◆ **Source data**
——————

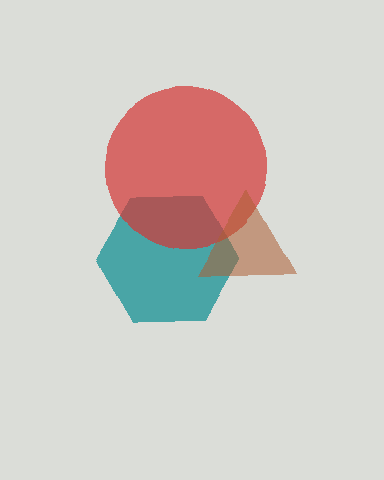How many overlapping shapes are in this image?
There are 3 overlapping shapes in the image.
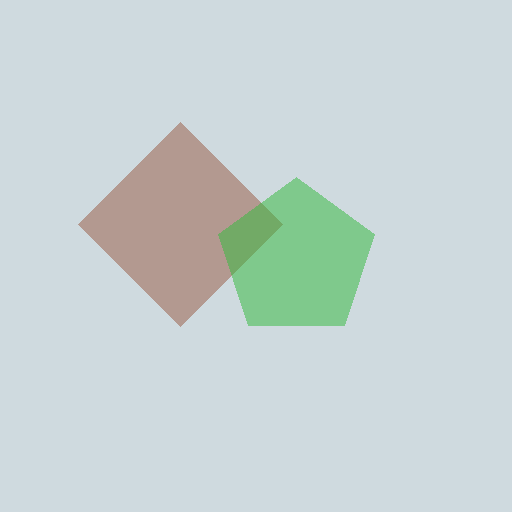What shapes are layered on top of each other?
The layered shapes are: a brown diamond, a green pentagon.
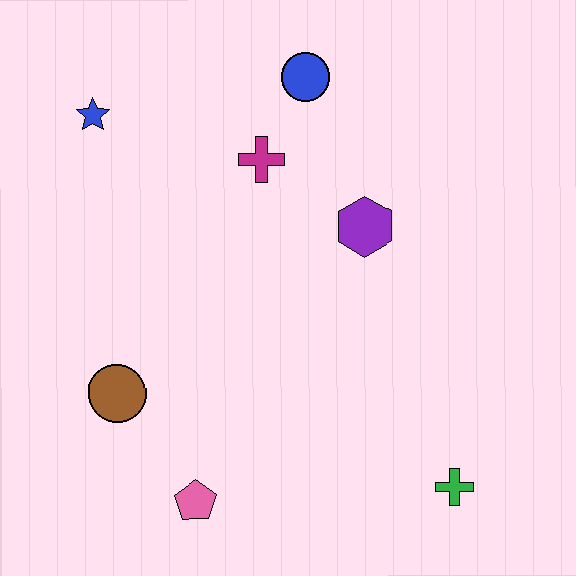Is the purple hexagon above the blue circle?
No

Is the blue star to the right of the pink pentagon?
No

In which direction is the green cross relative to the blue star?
The green cross is below the blue star.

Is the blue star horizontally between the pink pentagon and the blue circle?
No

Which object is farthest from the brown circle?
The blue circle is farthest from the brown circle.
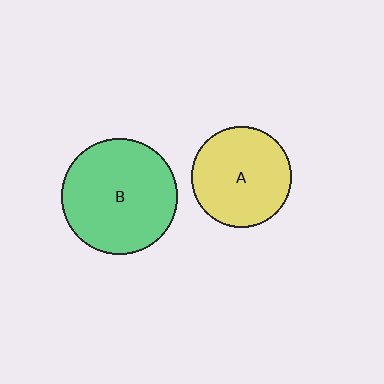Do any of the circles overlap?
No, none of the circles overlap.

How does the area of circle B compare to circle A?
Approximately 1.3 times.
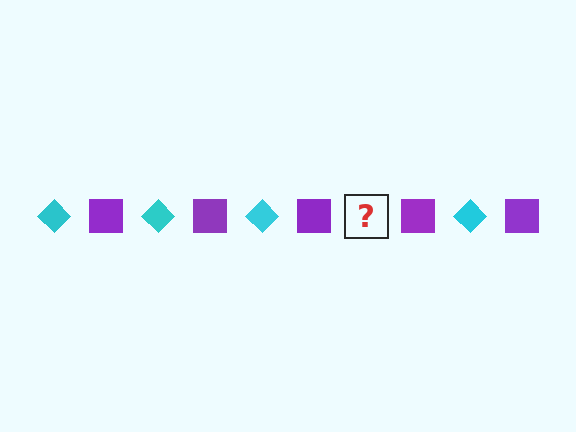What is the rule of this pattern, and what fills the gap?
The rule is that the pattern alternates between cyan diamond and purple square. The gap should be filled with a cyan diamond.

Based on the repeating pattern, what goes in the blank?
The blank should be a cyan diamond.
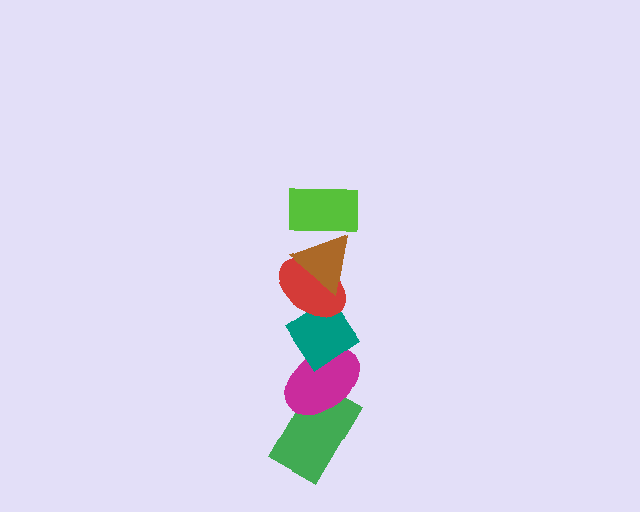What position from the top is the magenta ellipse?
The magenta ellipse is 5th from the top.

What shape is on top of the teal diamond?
The red ellipse is on top of the teal diamond.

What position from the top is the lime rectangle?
The lime rectangle is 1st from the top.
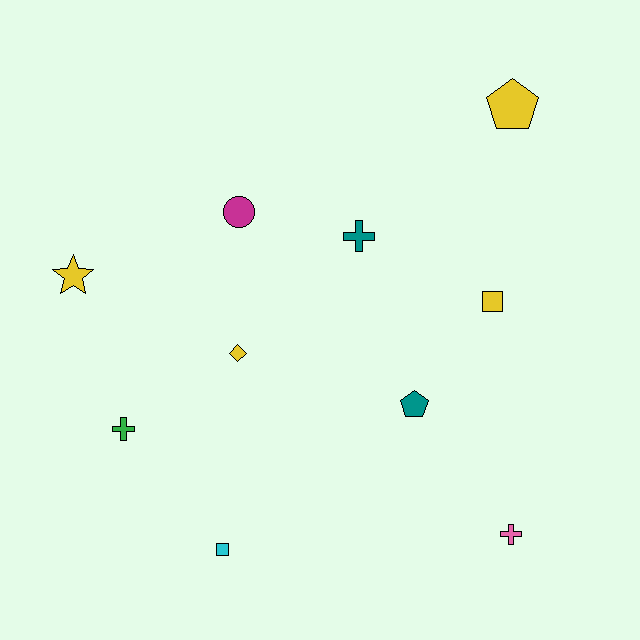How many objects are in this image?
There are 10 objects.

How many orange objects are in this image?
There are no orange objects.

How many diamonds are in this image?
There is 1 diamond.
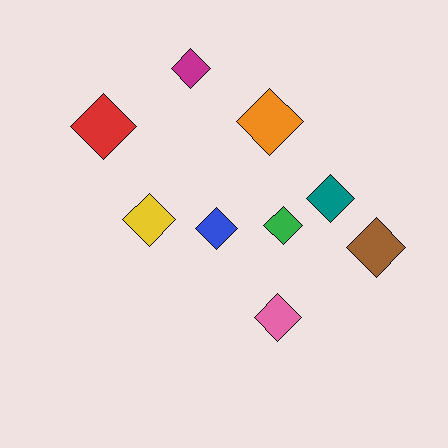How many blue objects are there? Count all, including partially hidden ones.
There is 1 blue object.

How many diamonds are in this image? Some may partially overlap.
There are 9 diamonds.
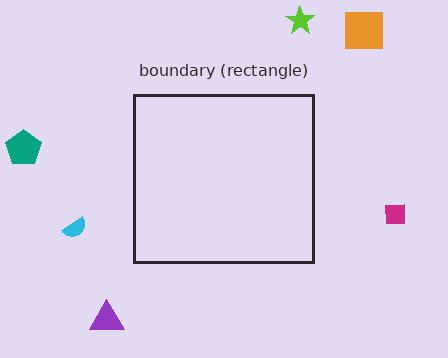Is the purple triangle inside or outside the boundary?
Outside.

——————

◆ **Work instructions**
Go through the listing above and write it out again exactly, dropping the pictures.

◆ **Full output**
How many overlapping shapes are in this image?
There are 3 overlapping shapes in the image.
What shapes are layered on top of each other?
The layered shapes are: a brown diamond, a green pentagon.
Is the purple hexagon above the blue circle?
No

Is the blue star to the right of the pink pentagon?
No

In which direction is the green cross relative to the blue star?
The green cross is below the blue star.

Is the blue star horizontally between the pink pentagon and the blue circle?
No

Which object is farthest from the brown circle?
The blue circle is farthest from the brown circle.
Do any of the circles overlap?
No, none of the circles overlap.

How does the area of circle B compare to circle A?
Approximately 1.3 times.
What is the rule of this pattern, and what fills the gap?
The rule is that the pattern alternates between cyan diamond and purple square. The gap should be filled with a cyan diamond.

Based on the repeating pattern, what goes in the blank?
The blank should be a cyan diamond.
What position from the top is the magenta ellipse?
The magenta ellipse is 5th from the top.

What shape is on top of the teal diamond?
The red ellipse is on top of the teal diamond.

What position from the top is the lime rectangle?
The lime rectangle is 1st from the top.
How many objects are in this image?
There are 10 objects.

How many orange objects are in this image?
There are no orange objects.

How many diamonds are in this image?
There is 1 diamond.
How many blue objects are there? Count all, including partially hidden ones.
There is 1 blue object.

How many diamonds are in this image? Some may partially overlap.
There are 9 diamonds.
Is the purple triangle inside or outside the boundary?
Outside.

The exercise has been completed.